Required work = Print the full listing exactly.

Material shown =
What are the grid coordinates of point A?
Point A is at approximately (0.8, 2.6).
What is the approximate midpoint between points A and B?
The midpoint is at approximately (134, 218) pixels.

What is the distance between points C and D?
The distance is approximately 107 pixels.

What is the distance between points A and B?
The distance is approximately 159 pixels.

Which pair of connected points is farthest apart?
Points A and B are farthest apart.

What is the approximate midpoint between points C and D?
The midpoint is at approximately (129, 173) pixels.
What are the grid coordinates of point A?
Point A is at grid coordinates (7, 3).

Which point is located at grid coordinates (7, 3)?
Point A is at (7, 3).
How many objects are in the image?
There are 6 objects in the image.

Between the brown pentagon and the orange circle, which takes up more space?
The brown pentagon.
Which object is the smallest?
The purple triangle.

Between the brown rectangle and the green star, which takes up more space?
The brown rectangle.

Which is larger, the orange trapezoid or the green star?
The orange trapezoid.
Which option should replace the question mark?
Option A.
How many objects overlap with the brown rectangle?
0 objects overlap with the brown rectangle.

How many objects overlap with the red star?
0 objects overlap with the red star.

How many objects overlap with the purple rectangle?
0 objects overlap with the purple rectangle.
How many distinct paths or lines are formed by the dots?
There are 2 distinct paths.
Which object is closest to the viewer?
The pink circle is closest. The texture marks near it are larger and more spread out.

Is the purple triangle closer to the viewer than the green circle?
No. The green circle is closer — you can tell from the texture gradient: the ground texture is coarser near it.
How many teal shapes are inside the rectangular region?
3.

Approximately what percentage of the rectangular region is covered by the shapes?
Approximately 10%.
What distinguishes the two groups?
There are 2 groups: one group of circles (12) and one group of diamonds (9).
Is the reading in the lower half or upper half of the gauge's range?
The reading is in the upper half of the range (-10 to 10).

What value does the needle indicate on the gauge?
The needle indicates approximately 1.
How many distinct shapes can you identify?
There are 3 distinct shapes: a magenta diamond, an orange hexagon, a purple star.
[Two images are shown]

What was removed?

Response below =
What are the grid coordinates of point A?
Point A is at approximately (0.8, 2.6).
What is the approximate midpoint between points A and B?
The midpoint is at approximately (134, 218) pixels.

What is the distance between points C and D?
The distance is approximately 107 pixels.

What is the distance between points A and B?
The distance is approximately 159 pixels.

Which pair of connected points is farthest apart?
Points A and B are farthest apart.

What is the approximate midpoint between points C and D?
The midpoint is at approximately (129, 173) pixels.
What are the grid coordinates of point A?
Point A is at grid coordinates (7, 3).

Which point is located at grid coordinates (7, 3)?
Point A is at (7, 3).
How many objects are in the image?
There are 6 objects in the image.

Between the brown pentagon and the orange circle, which takes up more space?
The brown pentagon.
Which object is the smallest?
The purple triangle.

Between the brown rectangle and the green star, which takes up more space?
The brown rectangle.

Which is larger, the orange trapezoid or the green star?
The orange trapezoid.
Which option should replace the question mark?
Option A.
How many objects overlap with the brown rectangle?
0 objects overlap with the brown rectangle.

How many objects overlap with the red star?
0 objects overlap with the red star.

How many objects overlap with the purple rectangle?
0 objects overlap with the purple rectangle.
How many distinct paths or lines are formed by the dots?
There are 2 distinct paths.
Which object is closest to the viewer?
The pink circle is closest. The texture marks near it are larger and more spread out.

Is the purple triangle closer to the viewer than the green circle?
No. The green circle is closer — you can tell from the texture gradient: the ground texture is coarser near it.
How many teal shapes are inside the rectangular region?
3.

Approximately what percentage of the rectangular region is covered by the shapes?
Approximately 10%.
What distinguishes the two groups?
There are 2 groups: one group of circles (12) and one group of diamonds (9).
Is the reading in the lower half or upper half of the gauge's range?
The reading is in the upper half of the range (-10 to 10).

What value does the needle indicate on the gauge?
The needle indicates approximately 1.
How many distinct shapes can you identify?
There are 3 distinct shapes: a magenta diamond, an orange hexagon, a purple star.
[Two images are shown]

What was removed?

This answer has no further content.